▸ Exercise prompt
Copy nothing but the stretch that opens with the line containing "Which circle has the larger area?" and closes with the line containing "Which two points are farthest". Keep pictures out.

** start Task data **

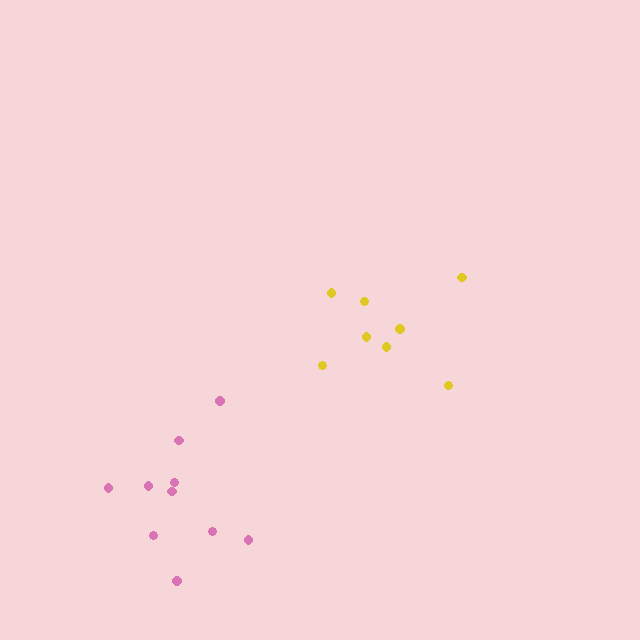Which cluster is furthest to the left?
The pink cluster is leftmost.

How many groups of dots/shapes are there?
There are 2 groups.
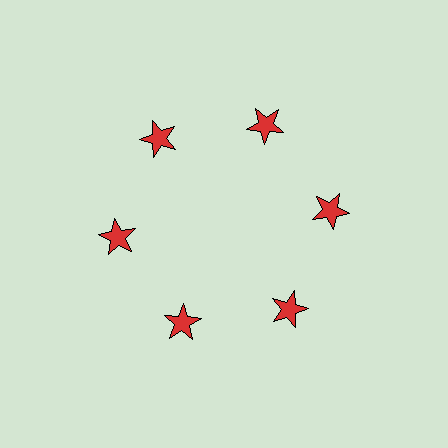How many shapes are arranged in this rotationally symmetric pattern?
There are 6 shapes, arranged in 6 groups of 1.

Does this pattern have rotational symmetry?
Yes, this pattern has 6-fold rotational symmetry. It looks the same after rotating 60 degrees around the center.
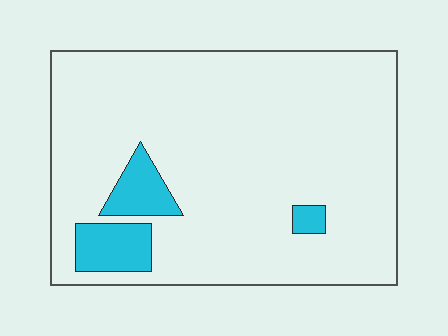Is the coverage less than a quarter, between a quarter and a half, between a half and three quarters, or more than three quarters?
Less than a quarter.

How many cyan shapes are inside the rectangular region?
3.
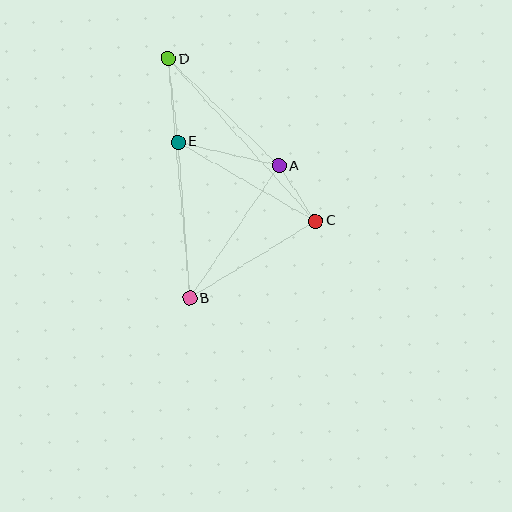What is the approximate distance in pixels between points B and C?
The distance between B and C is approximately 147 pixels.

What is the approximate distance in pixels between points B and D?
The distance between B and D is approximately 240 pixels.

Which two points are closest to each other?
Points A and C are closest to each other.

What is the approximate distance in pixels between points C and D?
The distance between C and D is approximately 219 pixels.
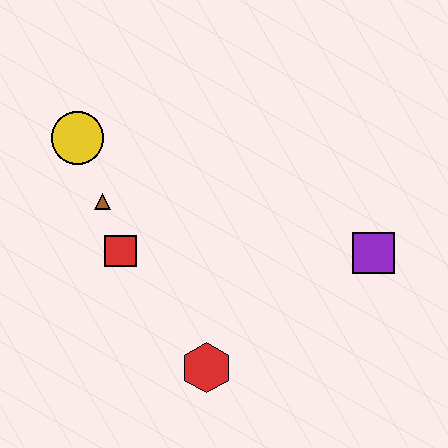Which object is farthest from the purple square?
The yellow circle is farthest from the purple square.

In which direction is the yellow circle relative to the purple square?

** end Task data **
** start Task data **

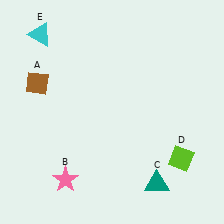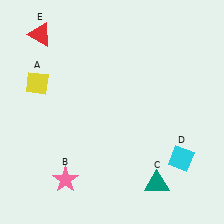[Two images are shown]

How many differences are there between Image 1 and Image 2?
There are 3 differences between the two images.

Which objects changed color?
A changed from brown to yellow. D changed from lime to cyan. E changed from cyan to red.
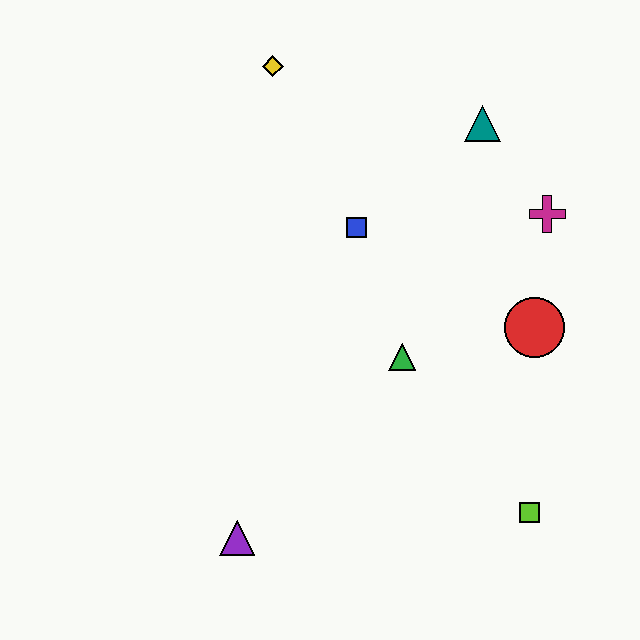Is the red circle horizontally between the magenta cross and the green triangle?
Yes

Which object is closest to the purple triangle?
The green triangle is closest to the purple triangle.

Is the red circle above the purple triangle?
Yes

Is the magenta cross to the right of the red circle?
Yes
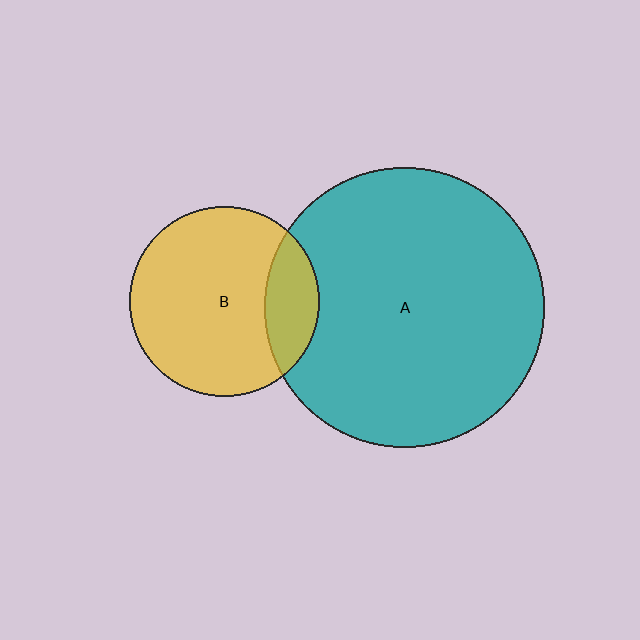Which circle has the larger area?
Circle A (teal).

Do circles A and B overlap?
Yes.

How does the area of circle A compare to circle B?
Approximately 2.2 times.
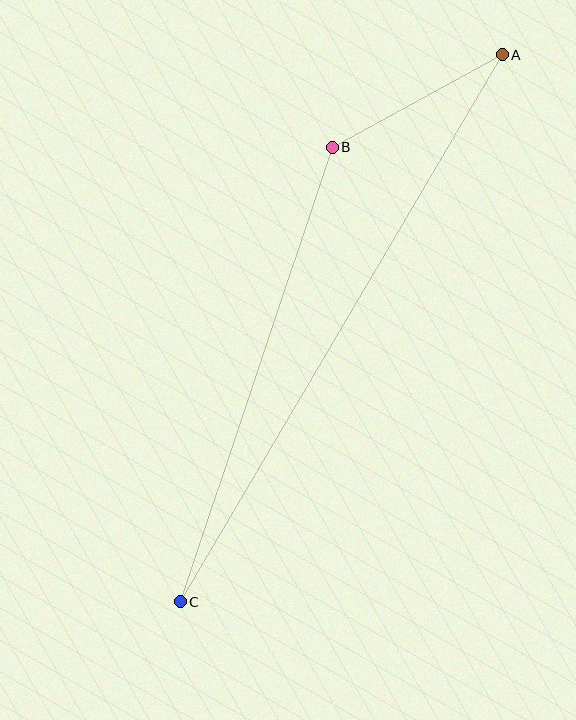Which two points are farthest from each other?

** end Task data **
** start Task data **

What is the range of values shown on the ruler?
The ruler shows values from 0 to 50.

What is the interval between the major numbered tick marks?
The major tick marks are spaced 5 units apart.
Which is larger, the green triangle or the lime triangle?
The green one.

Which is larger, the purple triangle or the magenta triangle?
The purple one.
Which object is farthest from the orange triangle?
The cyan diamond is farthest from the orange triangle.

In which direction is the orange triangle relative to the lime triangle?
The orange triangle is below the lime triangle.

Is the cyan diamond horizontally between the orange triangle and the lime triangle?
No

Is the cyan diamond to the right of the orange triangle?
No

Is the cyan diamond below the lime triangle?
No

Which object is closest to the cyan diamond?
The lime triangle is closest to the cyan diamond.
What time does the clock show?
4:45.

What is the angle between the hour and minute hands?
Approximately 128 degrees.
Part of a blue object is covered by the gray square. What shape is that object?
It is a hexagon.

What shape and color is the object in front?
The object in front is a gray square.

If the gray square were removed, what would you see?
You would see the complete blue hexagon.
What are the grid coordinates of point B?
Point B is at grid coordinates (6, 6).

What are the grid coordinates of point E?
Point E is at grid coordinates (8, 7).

** end Task data **

▸ Result below
Which circle has the larger area?
Circle A (teal).

Do circles A and B overlap?
Yes.

How does the area of circle A compare to circle B?
Approximately 2.2 times.
Which two points are farthest from each other?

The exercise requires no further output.